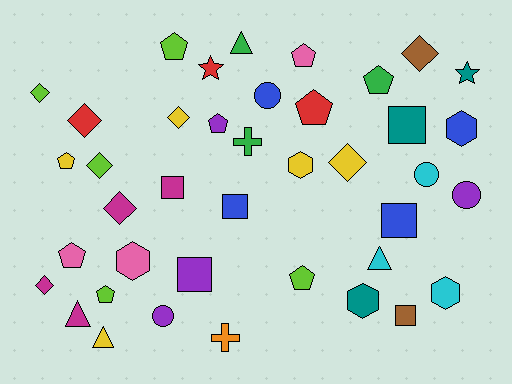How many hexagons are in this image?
There are 5 hexagons.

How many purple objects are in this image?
There are 4 purple objects.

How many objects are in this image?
There are 40 objects.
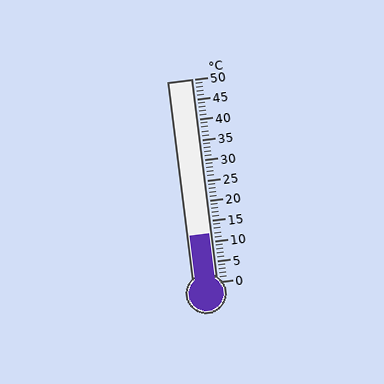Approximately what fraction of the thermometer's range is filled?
The thermometer is filled to approximately 25% of its range.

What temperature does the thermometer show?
The thermometer shows approximately 12°C.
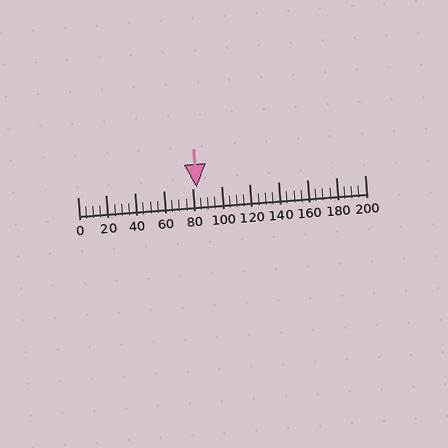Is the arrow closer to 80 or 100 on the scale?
The arrow is closer to 80.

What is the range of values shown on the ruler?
The ruler shows values from 0 to 200.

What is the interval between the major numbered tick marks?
The major tick marks are spaced 20 units apart.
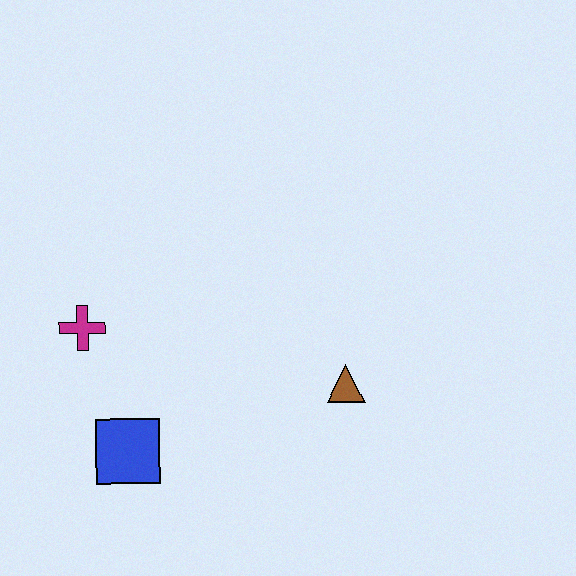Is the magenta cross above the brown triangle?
Yes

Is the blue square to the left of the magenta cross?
No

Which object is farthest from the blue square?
The brown triangle is farthest from the blue square.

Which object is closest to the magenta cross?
The blue square is closest to the magenta cross.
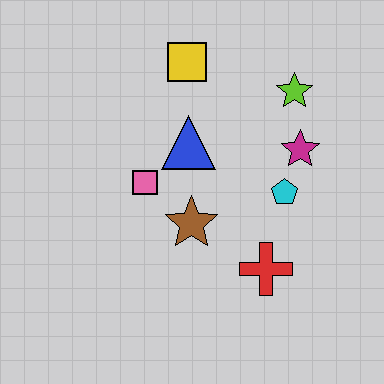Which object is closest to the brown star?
The pink square is closest to the brown star.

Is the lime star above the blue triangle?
Yes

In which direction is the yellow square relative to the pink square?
The yellow square is above the pink square.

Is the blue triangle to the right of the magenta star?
No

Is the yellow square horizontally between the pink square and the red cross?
Yes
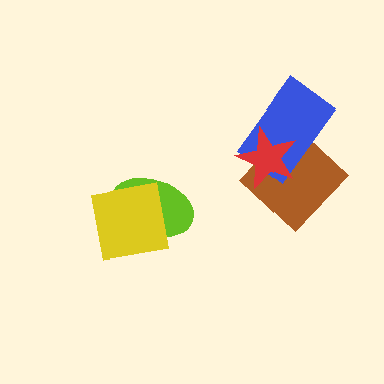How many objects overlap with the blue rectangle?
2 objects overlap with the blue rectangle.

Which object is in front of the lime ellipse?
The yellow square is in front of the lime ellipse.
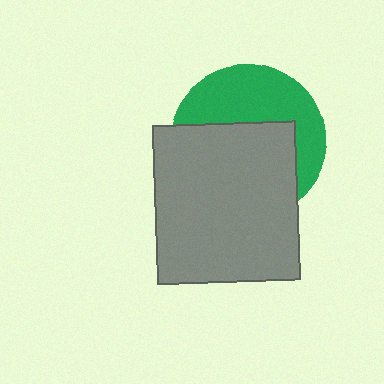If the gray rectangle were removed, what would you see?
You would see the complete green circle.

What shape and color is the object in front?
The object in front is a gray rectangle.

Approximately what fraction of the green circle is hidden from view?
Roughly 57% of the green circle is hidden behind the gray rectangle.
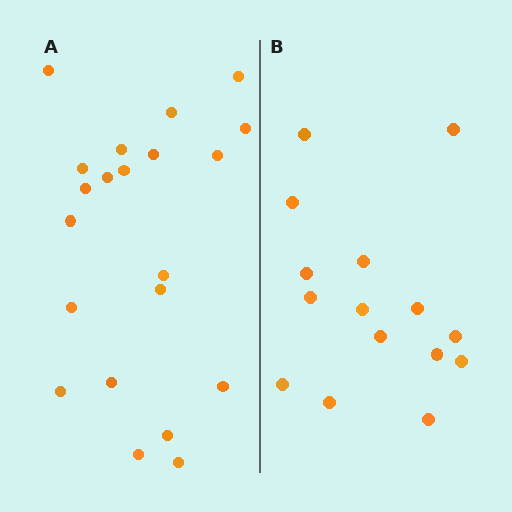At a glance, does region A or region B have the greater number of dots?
Region A (the left region) has more dots.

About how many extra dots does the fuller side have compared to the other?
Region A has about 6 more dots than region B.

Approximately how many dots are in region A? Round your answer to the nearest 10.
About 20 dots. (The exact count is 21, which rounds to 20.)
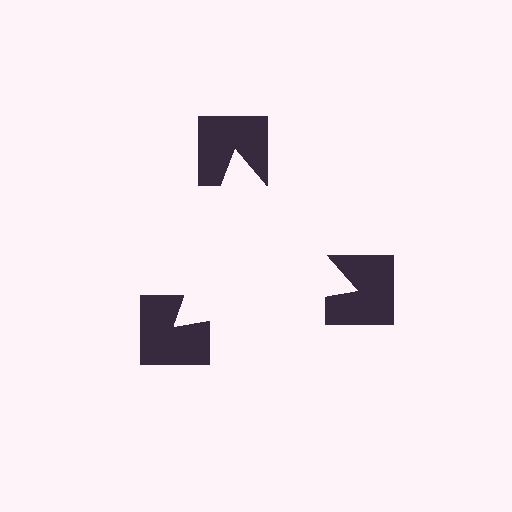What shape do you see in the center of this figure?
An illusory triangle — its edges are inferred from the aligned wedge cuts in the notched squares, not physically drawn.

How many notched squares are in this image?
There are 3 — one at each vertex of the illusory triangle.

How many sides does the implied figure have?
3 sides.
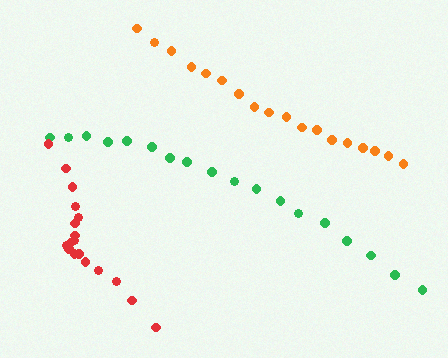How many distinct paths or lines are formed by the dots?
There are 3 distinct paths.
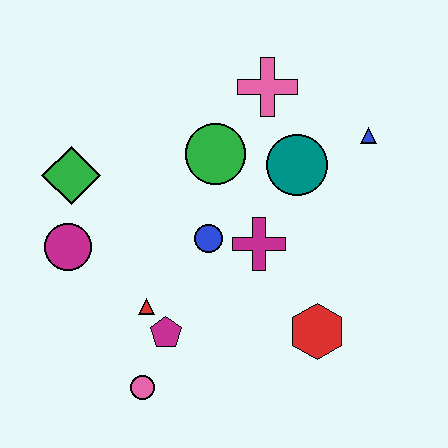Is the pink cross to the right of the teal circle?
No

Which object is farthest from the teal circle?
The pink circle is farthest from the teal circle.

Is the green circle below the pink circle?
No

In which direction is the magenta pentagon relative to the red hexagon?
The magenta pentagon is to the left of the red hexagon.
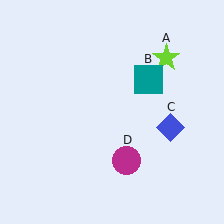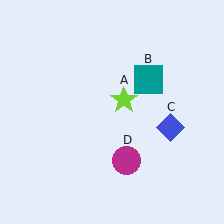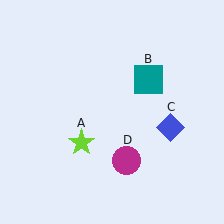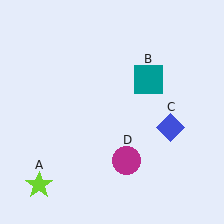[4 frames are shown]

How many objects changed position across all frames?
1 object changed position: lime star (object A).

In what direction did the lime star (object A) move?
The lime star (object A) moved down and to the left.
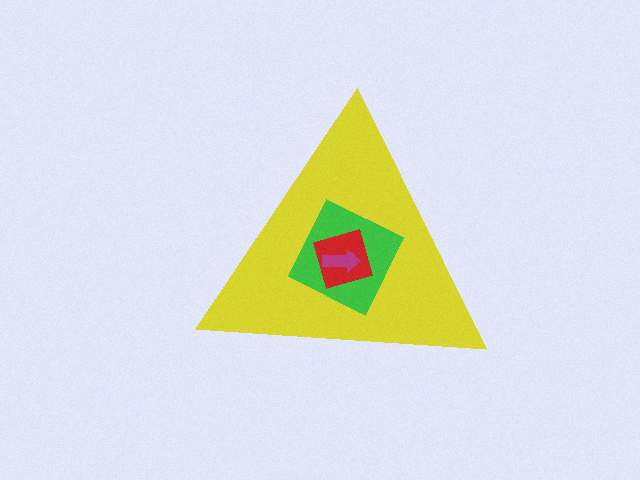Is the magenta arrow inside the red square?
Yes.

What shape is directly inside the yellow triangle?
The green diamond.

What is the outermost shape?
The yellow triangle.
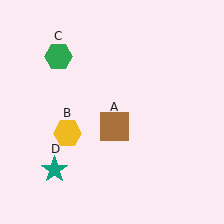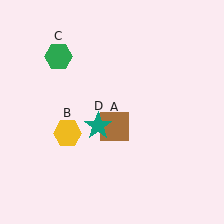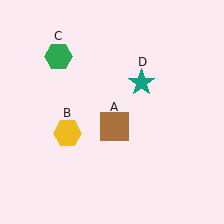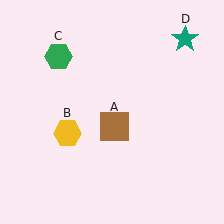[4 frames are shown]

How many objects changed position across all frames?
1 object changed position: teal star (object D).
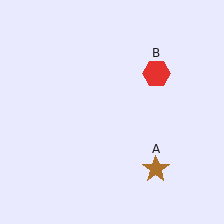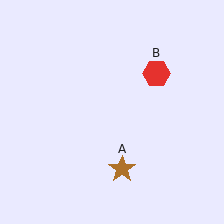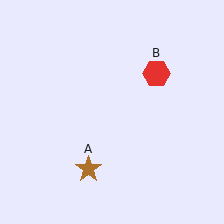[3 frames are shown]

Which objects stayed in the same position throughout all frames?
Red hexagon (object B) remained stationary.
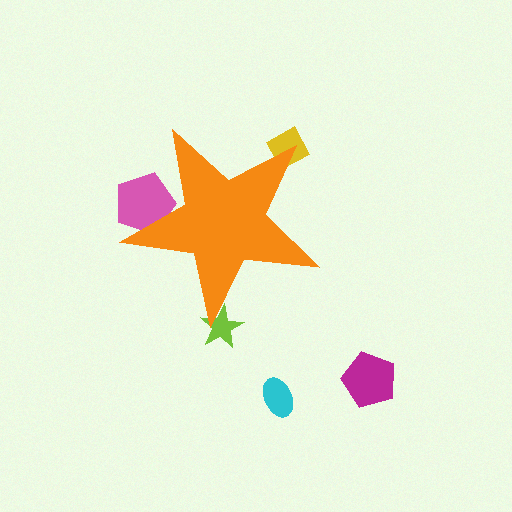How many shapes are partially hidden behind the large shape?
3 shapes are partially hidden.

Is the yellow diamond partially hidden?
Yes, the yellow diamond is partially hidden behind the orange star.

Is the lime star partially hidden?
Yes, the lime star is partially hidden behind the orange star.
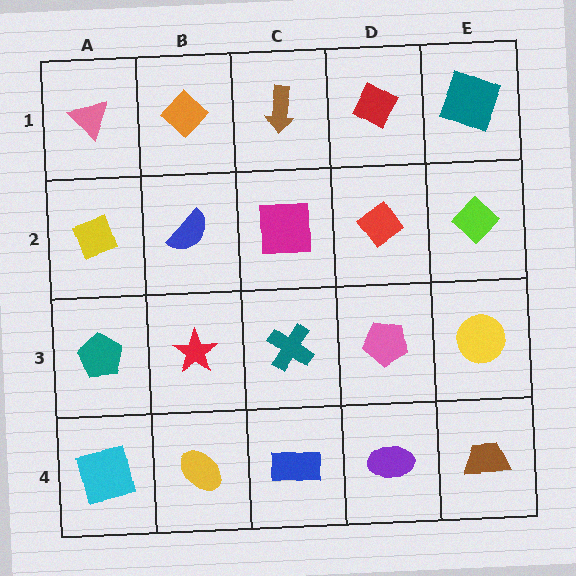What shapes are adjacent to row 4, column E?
A yellow circle (row 3, column E), a purple ellipse (row 4, column D).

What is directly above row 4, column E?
A yellow circle.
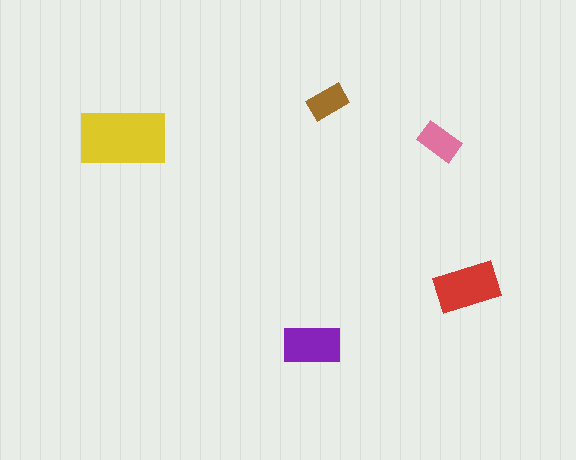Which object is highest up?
The brown rectangle is topmost.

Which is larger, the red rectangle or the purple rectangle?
The red one.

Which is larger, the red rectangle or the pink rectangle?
The red one.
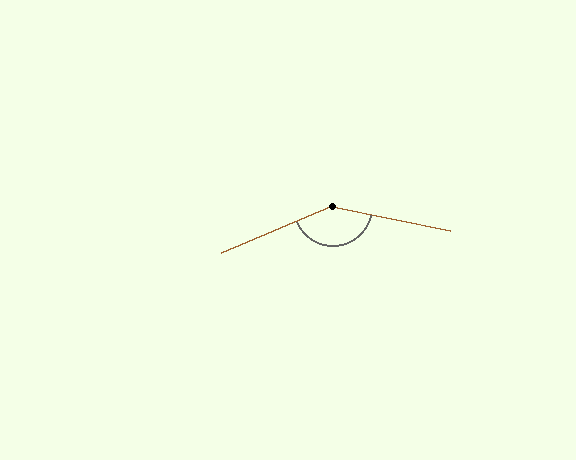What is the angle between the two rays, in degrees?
Approximately 146 degrees.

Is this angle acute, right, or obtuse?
It is obtuse.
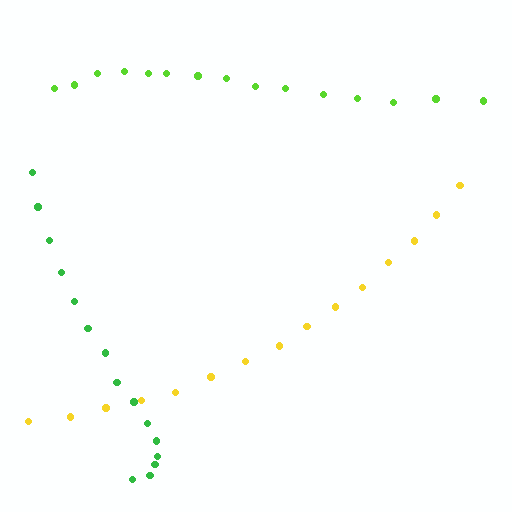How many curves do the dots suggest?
There are 3 distinct paths.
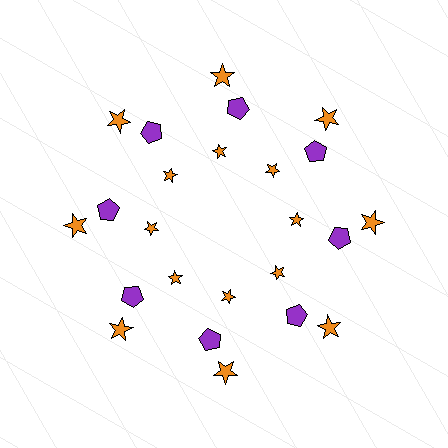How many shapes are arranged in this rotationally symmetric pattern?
There are 24 shapes, arranged in 8 groups of 3.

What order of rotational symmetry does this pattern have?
This pattern has 8-fold rotational symmetry.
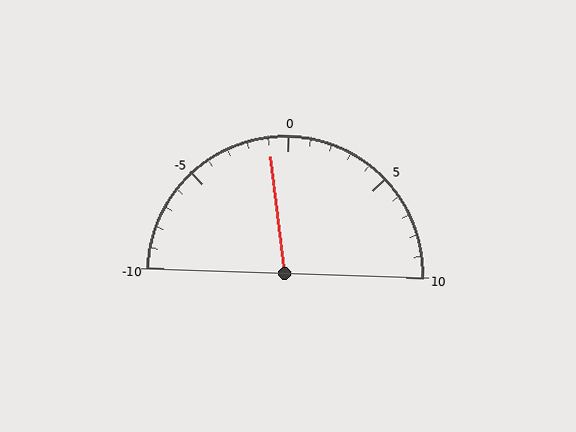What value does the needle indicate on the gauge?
The needle indicates approximately -1.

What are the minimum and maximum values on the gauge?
The gauge ranges from -10 to 10.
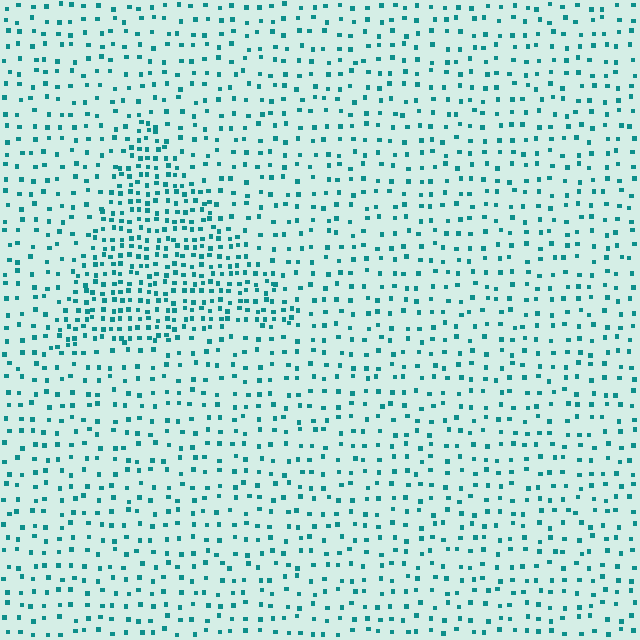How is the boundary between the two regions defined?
The boundary is defined by a change in element density (approximately 2.2x ratio). All elements are the same color, size, and shape.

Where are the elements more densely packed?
The elements are more densely packed inside the triangle boundary.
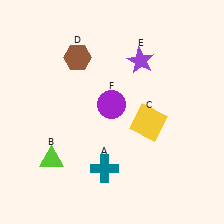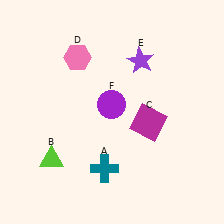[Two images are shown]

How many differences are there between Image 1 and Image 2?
There are 2 differences between the two images.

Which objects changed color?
C changed from yellow to magenta. D changed from brown to pink.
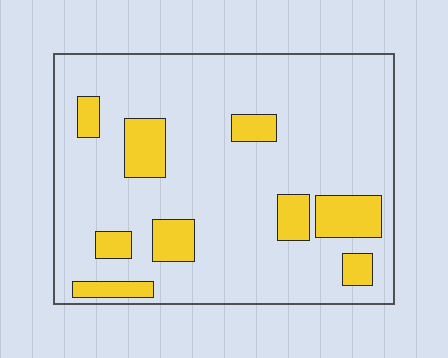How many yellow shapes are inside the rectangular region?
9.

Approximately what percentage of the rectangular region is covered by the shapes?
Approximately 15%.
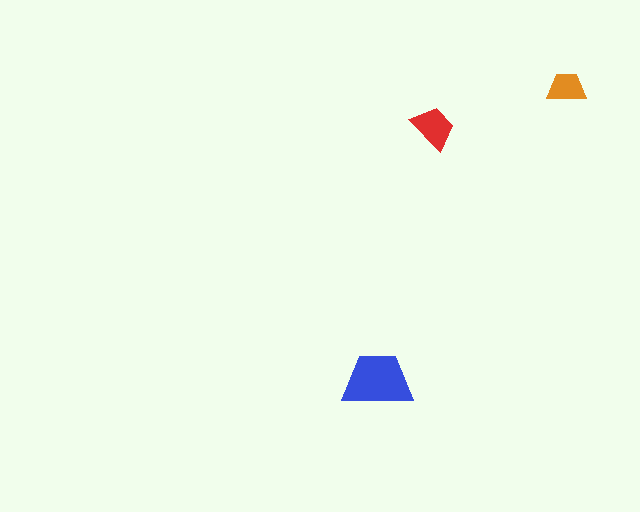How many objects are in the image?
There are 3 objects in the image.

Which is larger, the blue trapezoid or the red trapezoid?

------------------------------

Pictures in the records above should not be copied. Repeat everything else exactly.

SOLUTION TO THE PROBLEM ▸
How many hexagons are in this image?
There are 5 hexagons.

How many purple objects are in this image?
There are 4 purple objects.

How many objects are in this image?
There are 40 objects.
Approximately what fraction of the thermometer's range is filled?
The thermometer is filled to approximately 25% of its range.

What temperature does the thermometer show?
The thermometer shows approximately 12°C.
Is the arrow closer to 80 or 100 on the scale?
The arrow is closer to 80.

What is the range of values shown on the ruler?
The ruler shows values from 0 to 200.

What is the interval between the major numbered tick marks?
The major tick marks are spaced 20 units apart.
Is the magenta cross above the brown triangle?
Yes

Is the blue square to the left of the magenta cross?
No

Which object is farthest from the blue square?
The brown triangle is farthest from the blue square.

Which object is closest to the magenta cross?
The blue square is closest to the magenta cross.
Which object is closest to the brown star?
The pink square is closest to the brown star.

Is the lime star above the blue triangle?
Yes

In which direction is the yellow square relative to the pink square?
The yellow square is above the pink square.

Is the blue triangle to the right of the magenta star?
No

Is the yellow square horizontally between the pink square and the red cross?
Yes
How many objects overlap with the blue rectangle?
2 objects overlap with the blue rectangle.

Which object is in front of the lime ellipse?
The yellow square is in front of the lime ellipse.
If the gray rectangle were removed, what would you see?
You would see the complete green circle.

What shape and color is the object in front?
The object in front is a gray rectangle.

Approximately what fraction of the green circle is hidden from view?
Roughly 57% of the green circle is hidden behind the gray rectangle.
At a glance, does region A or region B have the greater number of dots?
Region A (the left region) has more dots.

About how many extra dots does the fuller side have compared to the other?
Region A has about 6 more dots than region B.

Approximately how many dots are in region A? Round your answer to the nearest 10.
About 20 dots. (The exact count is 21, which rounds to 20.)
What shape do you see in the center of this figure?
An illusory triangle — its edges are inferred from the aligned wedge cuts in the notched squares, not physically drawn.

How many notched squares are in this image?
There are 3 — one at each vertex of the illusory triangle.

How many sides does the implied figure have?
3 sides.
How many distinct paths or lines are formed by the dots?
There are 3 distinct paths.
Is the pink cross to the right of the teal circle?
No

Which object is farthest from the teal circle?
The pink circle is farthest from the teal circle.

Is the green circle below the pink circle?
No

In which direction is the magenta pentagon relative to the red hexagon?
The magenta pentagon is to the left of the red hexagon.
[4 frames are shown]

How many objects changed position across all frames?
1 object changed position: lime star (object A).

In what direction did the lime star (object A) move?
The lime star (object A) moved down and to the left.
Is the magenta arrow inside the red square?
Yes.

What shape is directly inside the yellow triangle?
The green diamond.

What is the outermost shape?
The yellow triangle.
[4 frames are shown]

How many objects changed position across all frames?
1 object changed position: teal star (object D).
[3 frames are shown]

Which objects stayed in the same position throughout all frames?
Red hexagon (object B) remained stationary.
How many shapes are partially hidden behind the large shape?
3 shapes are partially hidden.

Is the yellow diamond partially hidden?
Yes, the yellow diamond is partially hidden behind the orange star.

Is the lime star partially hidden?
Yes, the lime star is partially hidden behind the orange star.
What shapes are adjacent to row 4, column E?
A yellow circle (row 3, column E), a purple ellipse (row 4, column D).

What is directly above row 4, column E?
A yellow circle.
Which object is highest up?
The brown rectangle is topmost.

Which is larger, the red rectangle or the purple rectangle?
The red one.

Which is larger, the red rectangle or the pink rectangle?
The red one.
What is the angle between the two rays, in degrees?
Approximately 146 degrees.

Is this angle acute, right, or obtuse?
It is obtuse.
How many curves do the dots suggest?
There are 3 distinct paths.
How many shapes are arranged in this rotationally symmetric pattern?
There are 24 shapes, arranged in 8 groups of 3.

What order of rotational symmetry does this pattern have?
This pattern has 8-fold rotational symmetry.
What value does the needle indicate on the gauge?
The needle indicates approximately -1.

What are the minimum and maximum values on the gauge?
The gauge ranges from -10 to 10.
How is the boundary between the two regions defined?
The boundary is defined by a change in element density (approximately 2.2x ratio). All elements are the same color, size, and shape.

Where are the elements more densely packed?
The elements are more densely packed inside the triangle boundary.
[Two images are shown]

How many differences are there between Image 1 and Image 2?
There are 2 differences between the two images.

Which objects changed color?
C changed from yellow to magenta. D changed from brown to pink.
How many yellow shapes are inside the rectangular region?
9.

Approximately what percentage of the rectangular region is covered by the shapes?
Approximately 15%.
How many objects are in the image?
There are 3 objects in the image.

Which is larger, the blue trapezoid or the red trapezoid?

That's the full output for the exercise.